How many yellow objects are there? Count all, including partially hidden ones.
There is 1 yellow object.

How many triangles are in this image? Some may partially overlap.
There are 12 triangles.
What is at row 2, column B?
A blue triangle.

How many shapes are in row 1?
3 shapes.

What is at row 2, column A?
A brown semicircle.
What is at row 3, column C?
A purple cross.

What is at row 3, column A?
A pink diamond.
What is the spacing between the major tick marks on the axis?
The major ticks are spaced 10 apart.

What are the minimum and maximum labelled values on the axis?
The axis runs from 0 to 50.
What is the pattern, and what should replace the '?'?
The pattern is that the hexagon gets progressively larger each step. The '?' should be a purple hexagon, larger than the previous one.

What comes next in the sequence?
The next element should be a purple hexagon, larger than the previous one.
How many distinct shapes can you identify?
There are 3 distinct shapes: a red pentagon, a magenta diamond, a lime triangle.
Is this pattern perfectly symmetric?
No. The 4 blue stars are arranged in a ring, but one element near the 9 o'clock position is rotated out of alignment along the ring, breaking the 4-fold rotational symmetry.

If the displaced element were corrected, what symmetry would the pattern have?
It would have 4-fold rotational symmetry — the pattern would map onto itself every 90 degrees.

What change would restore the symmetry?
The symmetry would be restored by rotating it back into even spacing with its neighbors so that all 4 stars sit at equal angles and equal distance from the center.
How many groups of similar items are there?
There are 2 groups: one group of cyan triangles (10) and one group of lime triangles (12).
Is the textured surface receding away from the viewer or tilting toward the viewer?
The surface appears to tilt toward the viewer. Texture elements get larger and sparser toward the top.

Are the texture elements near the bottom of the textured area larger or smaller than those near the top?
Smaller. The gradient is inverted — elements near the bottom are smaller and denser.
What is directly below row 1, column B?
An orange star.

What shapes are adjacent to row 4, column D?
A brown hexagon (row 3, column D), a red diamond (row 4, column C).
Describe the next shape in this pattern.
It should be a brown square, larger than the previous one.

**********

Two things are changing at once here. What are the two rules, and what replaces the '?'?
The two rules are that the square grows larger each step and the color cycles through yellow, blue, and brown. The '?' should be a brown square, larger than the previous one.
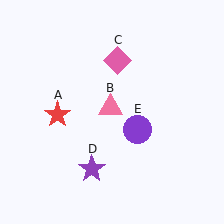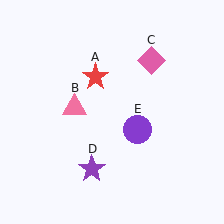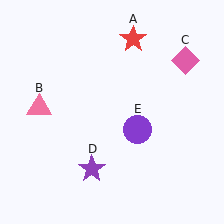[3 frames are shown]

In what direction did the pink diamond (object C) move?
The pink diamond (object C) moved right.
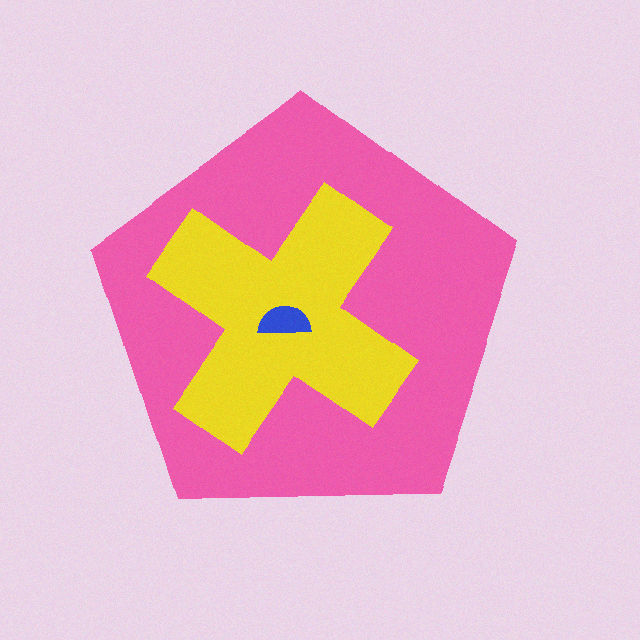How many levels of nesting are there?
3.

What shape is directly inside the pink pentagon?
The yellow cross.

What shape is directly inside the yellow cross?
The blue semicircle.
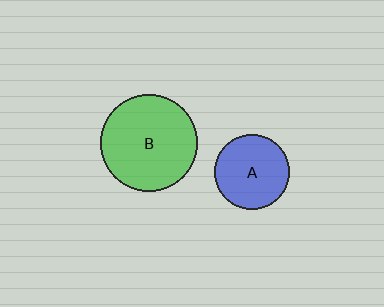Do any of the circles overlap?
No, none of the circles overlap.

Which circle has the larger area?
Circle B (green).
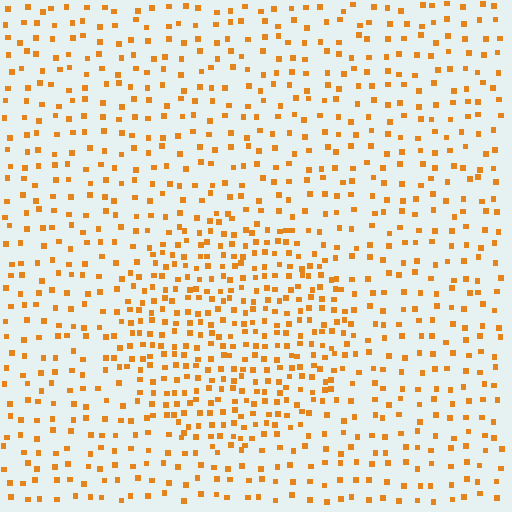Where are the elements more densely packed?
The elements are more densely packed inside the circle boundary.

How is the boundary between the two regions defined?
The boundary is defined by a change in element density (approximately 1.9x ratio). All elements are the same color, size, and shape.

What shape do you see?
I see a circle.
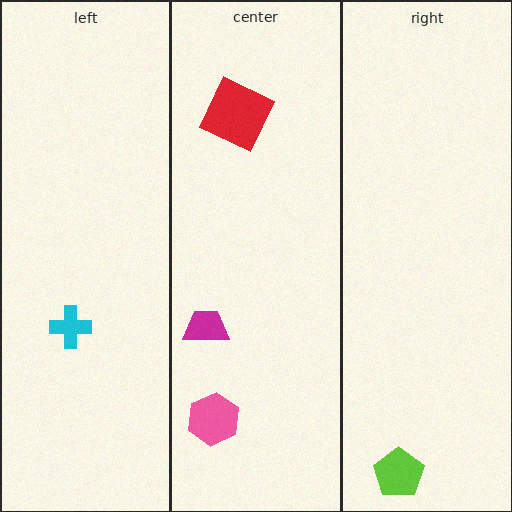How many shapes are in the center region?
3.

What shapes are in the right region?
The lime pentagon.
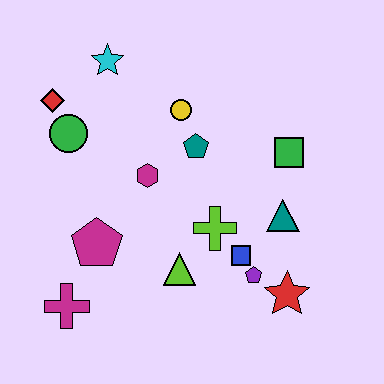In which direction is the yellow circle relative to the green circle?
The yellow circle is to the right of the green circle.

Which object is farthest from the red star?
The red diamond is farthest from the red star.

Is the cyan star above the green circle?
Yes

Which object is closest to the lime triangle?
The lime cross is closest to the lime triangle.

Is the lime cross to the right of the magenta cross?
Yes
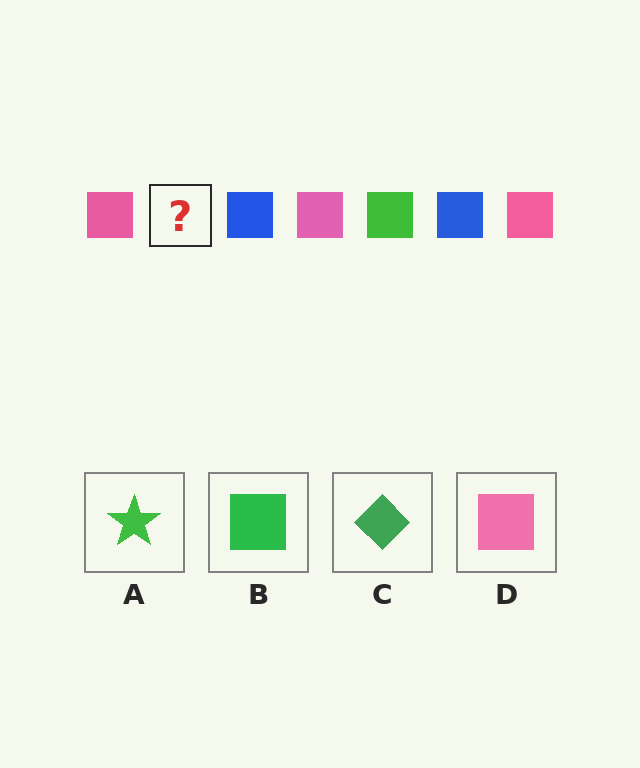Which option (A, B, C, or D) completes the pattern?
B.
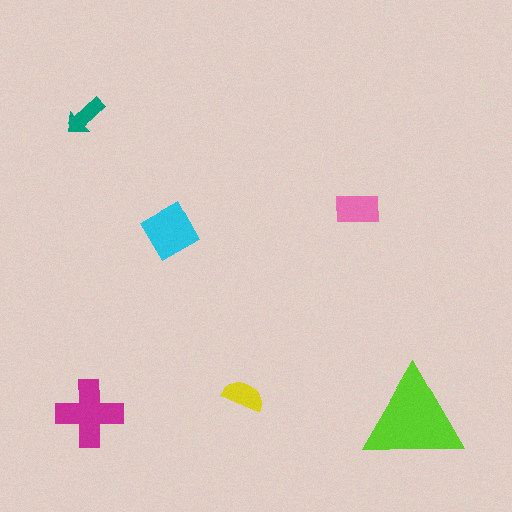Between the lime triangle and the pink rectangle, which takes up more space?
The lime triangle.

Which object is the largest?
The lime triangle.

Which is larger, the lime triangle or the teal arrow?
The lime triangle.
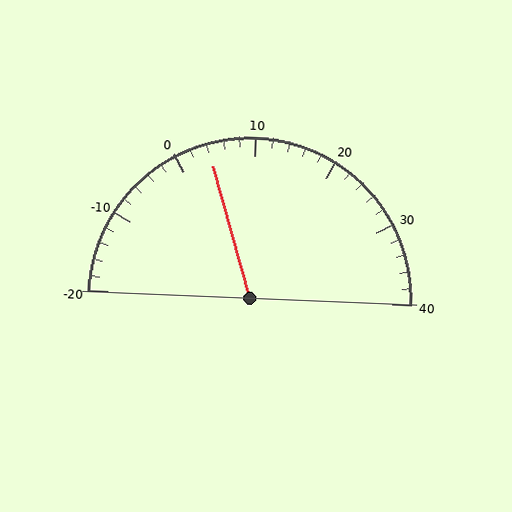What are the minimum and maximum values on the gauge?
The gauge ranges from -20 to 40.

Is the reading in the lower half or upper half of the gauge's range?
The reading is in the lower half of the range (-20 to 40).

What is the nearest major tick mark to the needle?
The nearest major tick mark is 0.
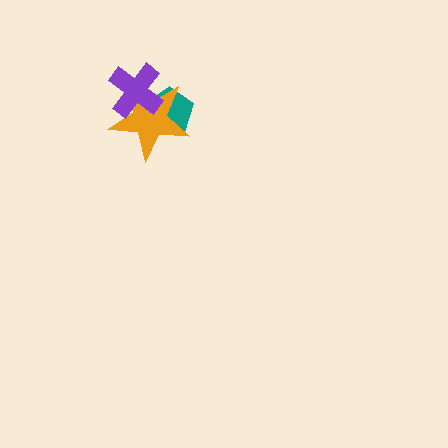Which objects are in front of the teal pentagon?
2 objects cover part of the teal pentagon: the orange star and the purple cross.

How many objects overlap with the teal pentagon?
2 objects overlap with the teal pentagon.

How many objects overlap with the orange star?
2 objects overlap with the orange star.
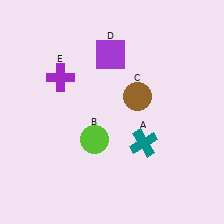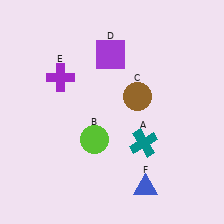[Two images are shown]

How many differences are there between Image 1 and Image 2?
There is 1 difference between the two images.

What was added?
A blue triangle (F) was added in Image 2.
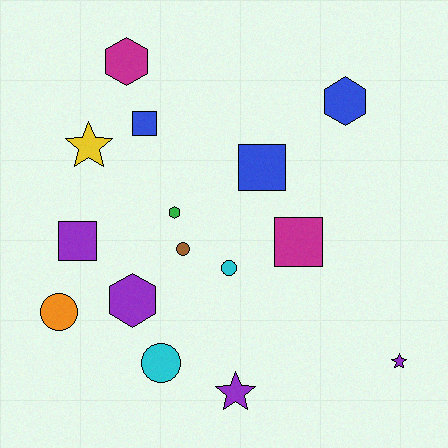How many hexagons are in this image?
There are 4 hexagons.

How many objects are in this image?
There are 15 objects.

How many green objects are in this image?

**********

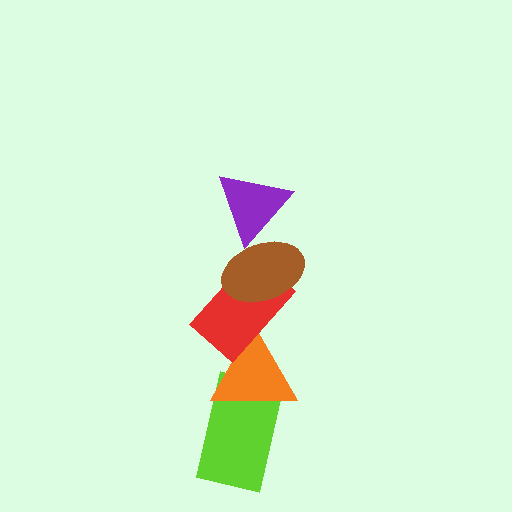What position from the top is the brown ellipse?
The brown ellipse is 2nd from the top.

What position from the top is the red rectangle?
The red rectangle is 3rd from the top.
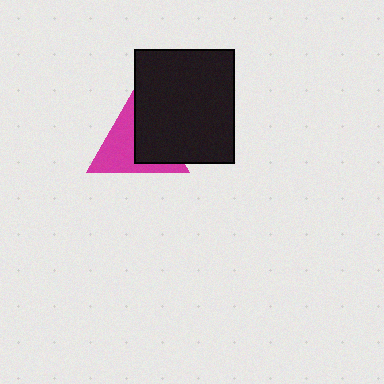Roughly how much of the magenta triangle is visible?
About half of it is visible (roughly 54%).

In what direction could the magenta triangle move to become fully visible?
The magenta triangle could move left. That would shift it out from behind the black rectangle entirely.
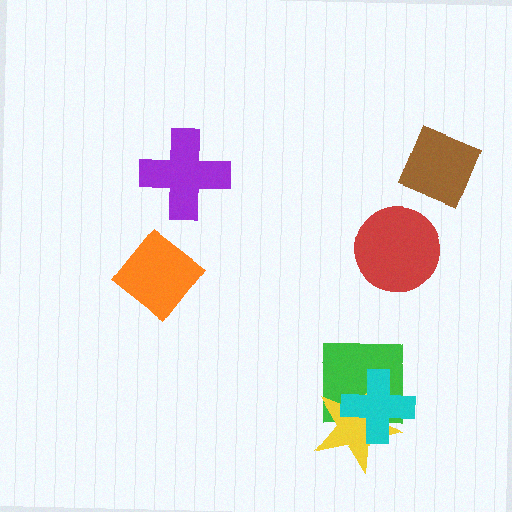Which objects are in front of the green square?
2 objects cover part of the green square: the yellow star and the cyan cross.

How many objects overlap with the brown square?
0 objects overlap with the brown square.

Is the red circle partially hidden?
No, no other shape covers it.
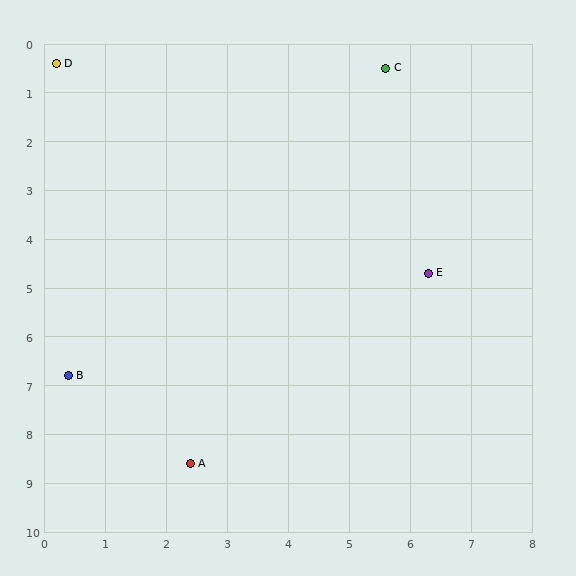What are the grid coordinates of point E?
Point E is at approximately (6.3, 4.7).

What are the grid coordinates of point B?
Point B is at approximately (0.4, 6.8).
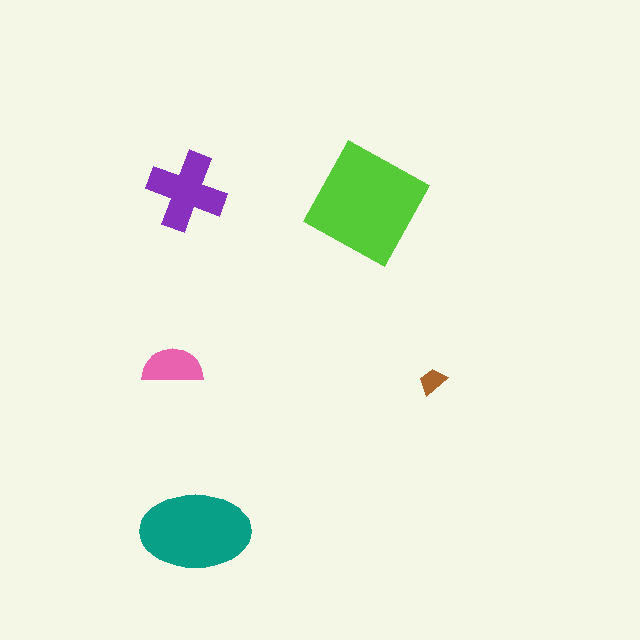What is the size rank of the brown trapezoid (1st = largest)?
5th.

**********

> **Set problem**: Nothing but the lines from the one with "Which is larger, the" through the one with "[Two images are shown]" should be copied, word for word. Pictures are left out.

> **Task response**:
Which is larger, the lime triangle or the teal arrow?
The lime triangle.
What are the minimum and maximum values on the gauge?
The gauge ranges from -20 to 40.

Is the reading in the lower half or upper half of the gauge's range?
The reading is in the lower half of the range (-20 to 40).

What is the nearest major tick mark to the needle?
The nearest major tick mark is 0.
Which objects are in front of the teal pentagon?
2 objects cover part of the teal pentagon: the orange star and the purple cross.

How many objects overlap with the teal pentagon?
2 objects overlap with the teal pentagon.

How many objects overlap with the orange star?
2 objects overlap with the orange star.
[Two images are shown]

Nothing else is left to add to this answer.